● Dataset records
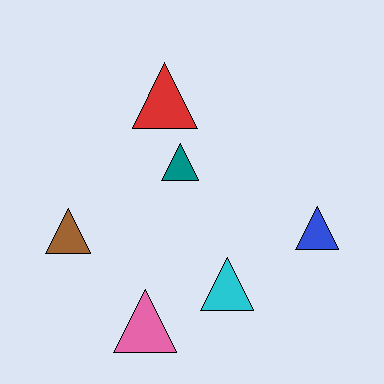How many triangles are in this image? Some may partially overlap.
There are 6 triangles.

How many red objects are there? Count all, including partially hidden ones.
There is 1 red object.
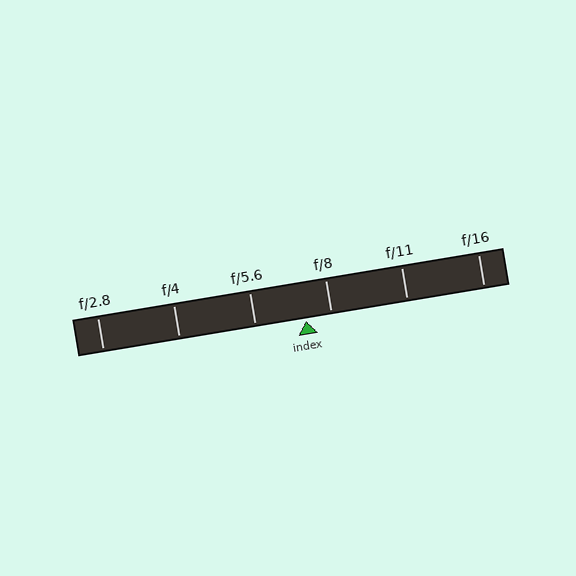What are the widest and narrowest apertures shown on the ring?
The widest aperture shown is f/2.8 and the narrowest is f/16.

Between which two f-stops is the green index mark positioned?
The index mark is between f/5.6 and f/8.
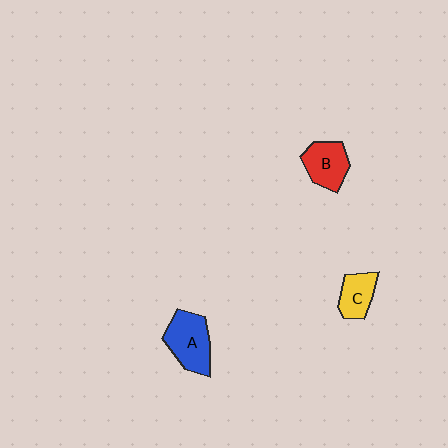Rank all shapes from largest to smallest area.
From largest to smallest: A (blue), B (red), C (yellow).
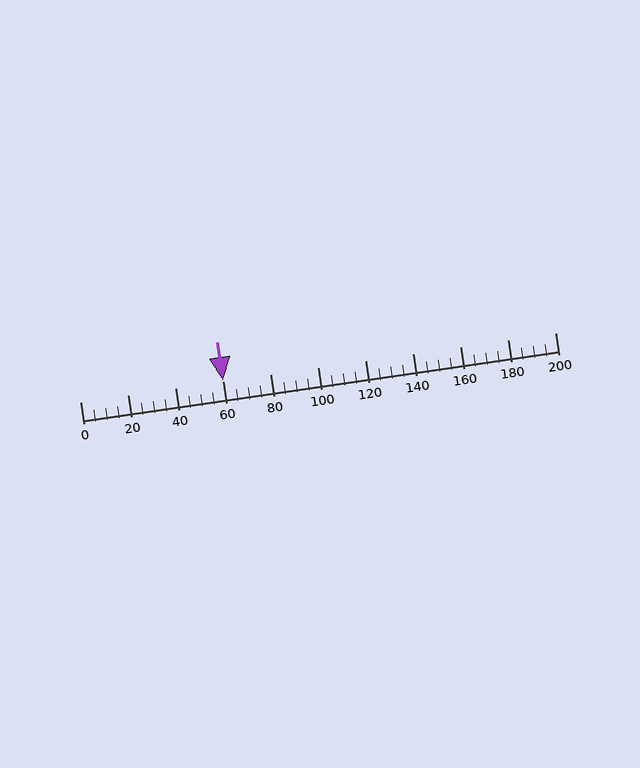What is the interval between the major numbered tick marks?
The major tick marks are spaced 20 units apart.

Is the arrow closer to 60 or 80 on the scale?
The arrow is closer to 60.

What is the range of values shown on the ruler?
The ruler shows values from 0 to 200.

● The exercise
Reproduce all of the material exactly, apart from the pictures.

● The solution
How many triangles are in this image? Some may partially overlap.
There are 6 triangles.

How many red objects are there? Count all, including partially hidden ones.
There is 1 red object.
What are the widest and narrowest apertures shown on the ring?
The widest aperture shown is f/2.8 and the narrowest is f/16.

Between which two f-stops is the green index mark positioned?
The index mark is between f/5.6 and f/8.
Rank all shapes from largest to smallest area.
From largest to smallest: A (blue), B (red), C (yellow).
What is the interval between the major numbered tick marks?
The major tick marks are spaced 20 units apart.

Is the arrow closer to 60 or 80 on the scale?
The arrow is closer to 60.

What is the range of values shown on the ruler?
The ruler shows values from 0 to 200.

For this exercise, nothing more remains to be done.